### PROBLEM TO SOLVE
Copy nothing but the lines running from the one containing "What is the missing element in this pattern?" through the end of the listing below. Drop the pictures.

### ENTRIES
▶
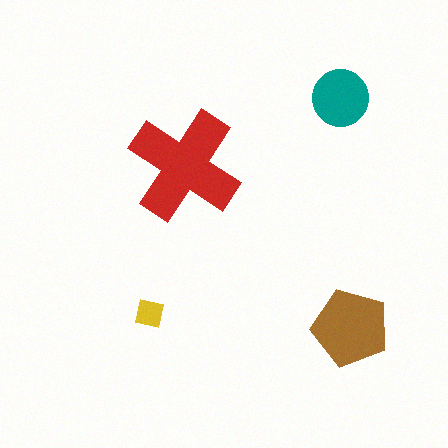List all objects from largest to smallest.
The red cross, the brown pentagon, the teal circle, the yellow square.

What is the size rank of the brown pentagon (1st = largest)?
2nd.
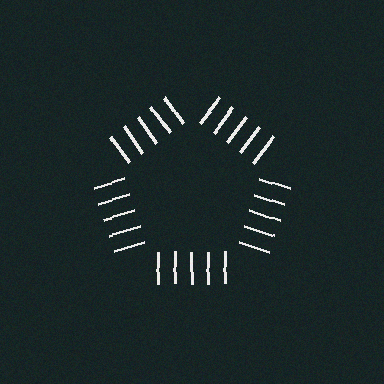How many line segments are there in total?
25 — 5 along each of the 5 edges.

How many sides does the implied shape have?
5 sides — the line-ends trace a pentagon.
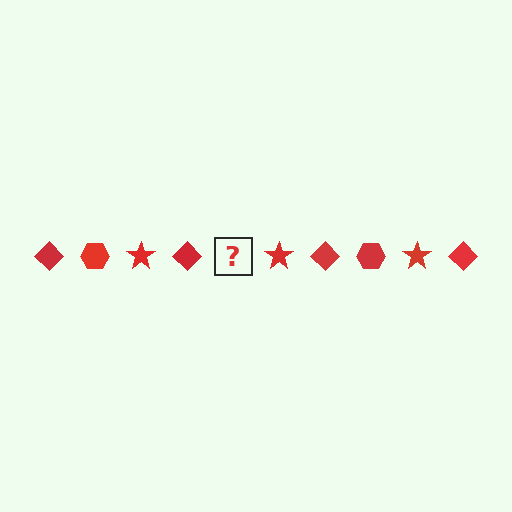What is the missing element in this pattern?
The missing element is a red hexagon.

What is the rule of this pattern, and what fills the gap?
The rule is that the pattern cycles through diamond, hexagon, star shapes in red. The gap should be filled with a red hexagon.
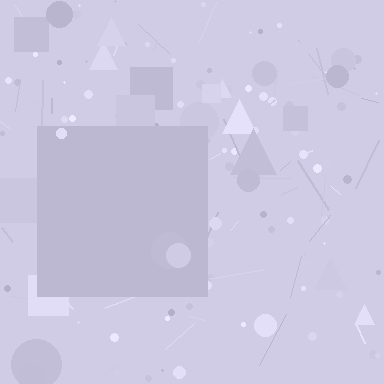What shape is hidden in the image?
A square is hidden in the image.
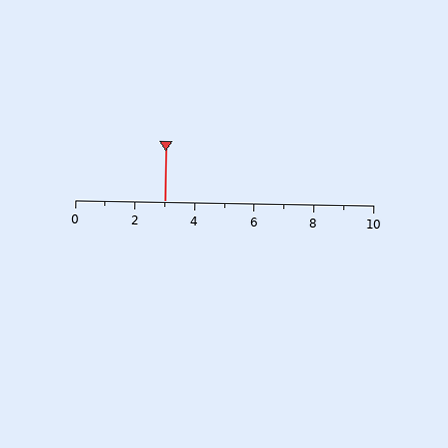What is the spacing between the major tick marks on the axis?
The major ticks are spaced 2 apart.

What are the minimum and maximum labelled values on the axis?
The axis runs from 0 to 10.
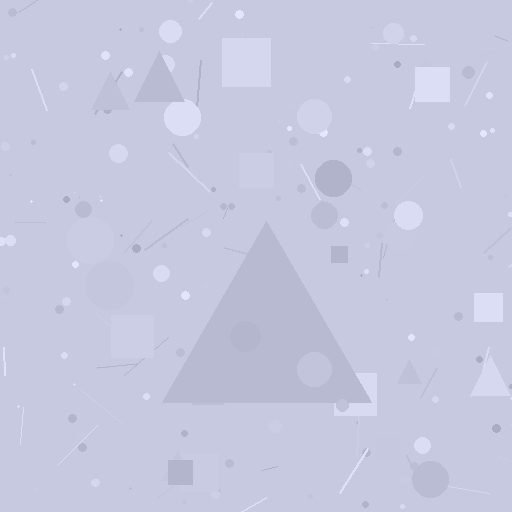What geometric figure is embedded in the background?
A triangle is embedded in the background.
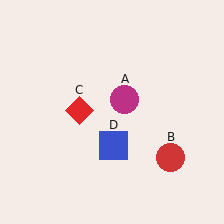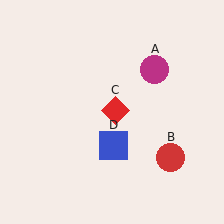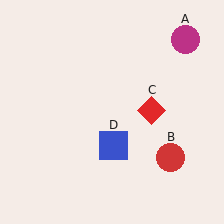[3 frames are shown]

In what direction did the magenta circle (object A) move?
The magenta circle (object A) moved up and to the right.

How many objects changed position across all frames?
2 objects changed position: magenta circle (object A), red diamond (object C).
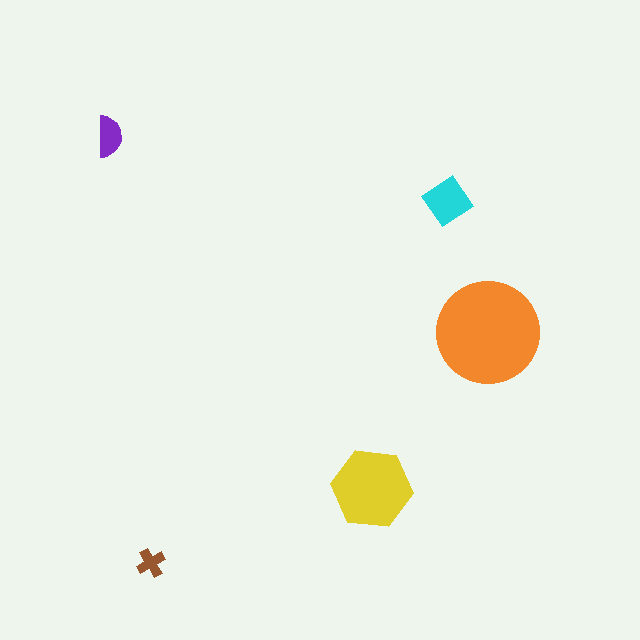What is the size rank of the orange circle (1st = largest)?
1st.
◀
### REPLY TO THE TASK
What is the missing element in this pattern?
The missing element is a red hexagon.

What is the rule of this pattern, and what fills the gap?
The rule is that the pattern cycles through diamond, hexagon, star shapes in red. The gap should be filled with a red hexagon.
What shape is hidden in the image?
A square is hidden in the image.
What is the spacing between the major tick marks on the axis?
The major ticks are spaced 2 apart.

What are the minimum and maximum labelled values on the axis?
The axis runs from 0 to 10.
What geometric figure is embedded in the background?
A triangle is embedded in the background.
[3 frames are shown]

In what direction did the magenta circle (object A) move?
The magenta circle (object A) moved up and to the right.

How many objects changed position across all frames?
2 objects changed position: magenta circle (object A), red diamond (object C).
What is the size rank of the orange circle (1st = largest)?
1st.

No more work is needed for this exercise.